## YOUR OBJECTIVE
Give the entries back exactly, dropping each image.

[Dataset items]
** START **

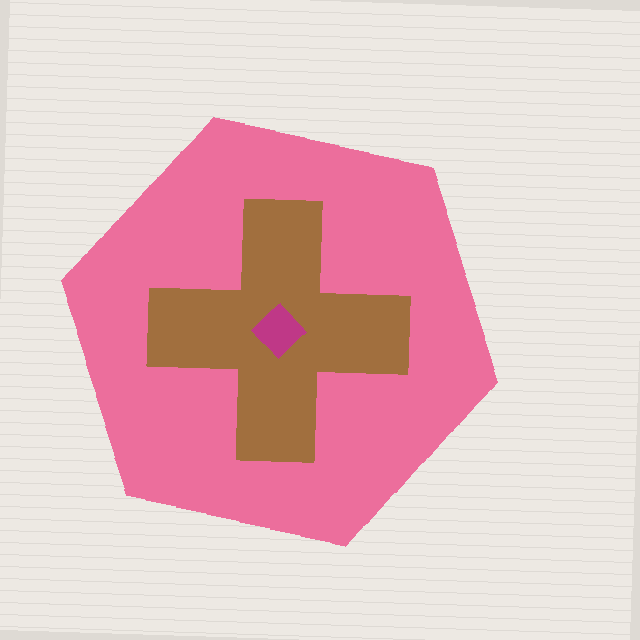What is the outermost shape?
The pink hexagon.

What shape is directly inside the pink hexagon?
The brown cross.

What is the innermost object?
The magenta diamond.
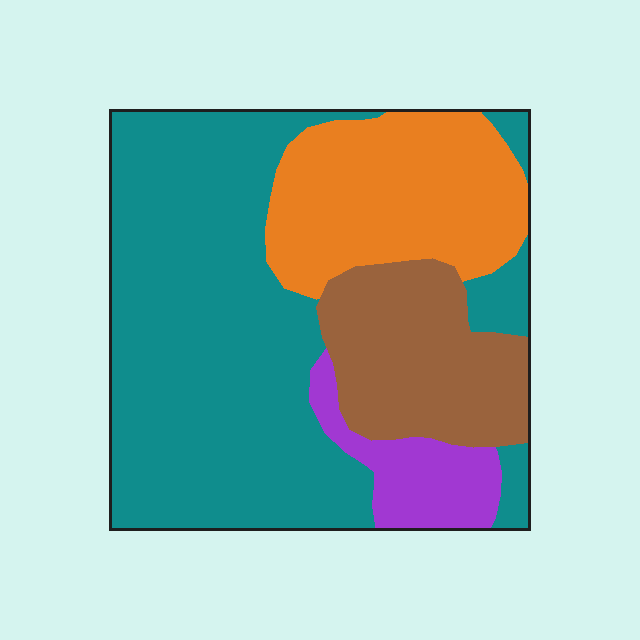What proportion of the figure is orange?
Orange takes up less than a quarter of the figure.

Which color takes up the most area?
Teal, at roughly 55%.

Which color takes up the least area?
Purple, at roughly 10%.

** END **

## ANSWER BELOW
What is the outermost shape?
The pink hexagon.

What shape is directly inside the pink hexagon?
The brown cross.

What is the innermost object?
The magenta diamond.
What proportion of the figure is orange?
Orange takes up less than a quarter of the figure.

Which color takes up the most area?
Teal, at roughly 55%.

Which color takes up the least area?
Purple, at roughly 10%.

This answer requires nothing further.